--- Instructions to follow ---
Your task is to retype, exactly and without pictures, the line holding "How many differences" and each line that follows it to the end of the entries.

--- Data extract ---
■ ■ ■ ■

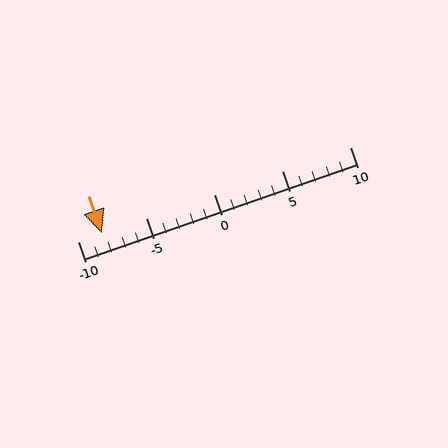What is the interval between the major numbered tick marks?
The major tick marks are spaced 5 units apart.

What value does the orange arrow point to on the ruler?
The orange arrow points to approximately -8.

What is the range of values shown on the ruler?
The ruler shows values from -10 to 10.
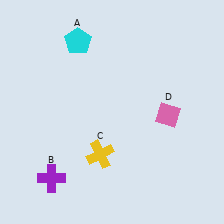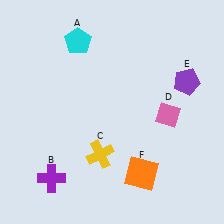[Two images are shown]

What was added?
A purple pentagon (E), an orange square (F) were added in Image 2.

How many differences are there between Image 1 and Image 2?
There are 2 differences between the two images.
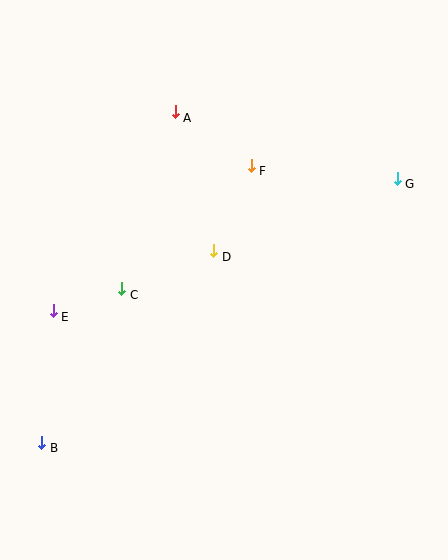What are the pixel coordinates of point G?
Point G is at (397, 184).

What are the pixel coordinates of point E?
Point E is at (53, 317).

■ ■ ■ ■

--- Written response ---
How many differences are there between Image 1 and Image 2?
There are 2 differences between the two images.
What are the pixel coordinates of point G?
Point G is at (397, 184).

What are the pixel coordinates of point E?
Point E is at (53, 317).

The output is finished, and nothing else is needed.